DIRECTIVE: The lines to be extracted begin at the line containing "Which region contains the purple rectangle?" and end at the last line of the data below; copy them exactly and leave out the pictures.

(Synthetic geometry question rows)
------------------------------------------------------------------------

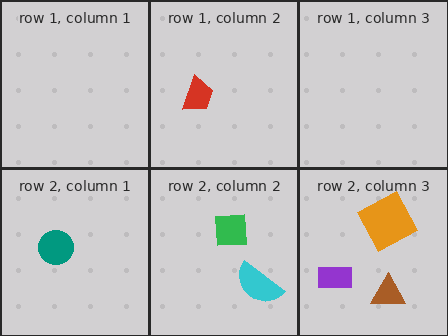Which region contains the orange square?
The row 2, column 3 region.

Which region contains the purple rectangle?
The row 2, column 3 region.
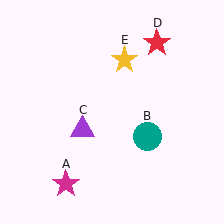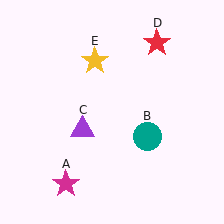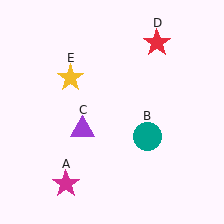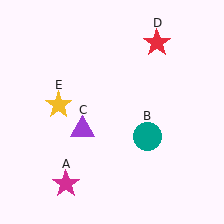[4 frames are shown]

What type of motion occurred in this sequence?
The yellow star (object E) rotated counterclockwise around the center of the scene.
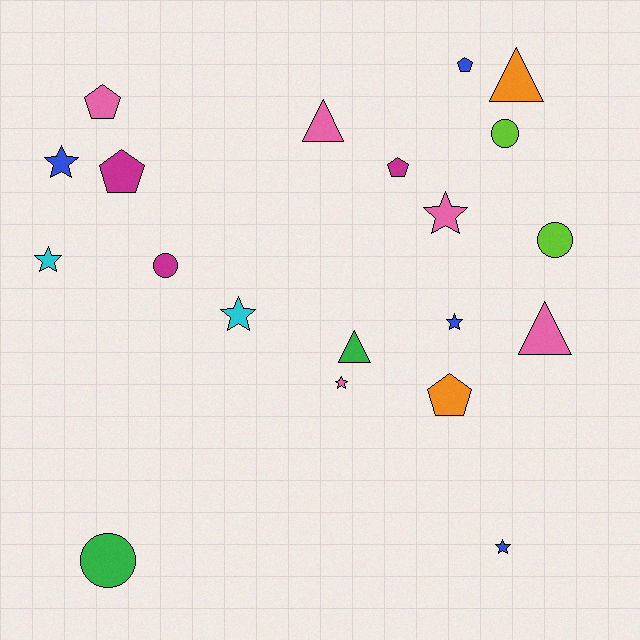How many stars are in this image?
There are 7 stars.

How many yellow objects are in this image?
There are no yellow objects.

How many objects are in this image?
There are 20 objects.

------------------------------------------------------------------------

TASK SOLUTION:
Which region contains the purple rectangle?
The row 2, column 3 region.
[4 frames are shown]

What type of motion occurred in this sequence?
The yellow star (object E) rotated counterclockwise around the center of the scene.
How many stars are in this image?
There are 7 stars.

How many yellow objects are in this image?
There are no yellow objects.

How many objects are in this image?
There are 20 objects.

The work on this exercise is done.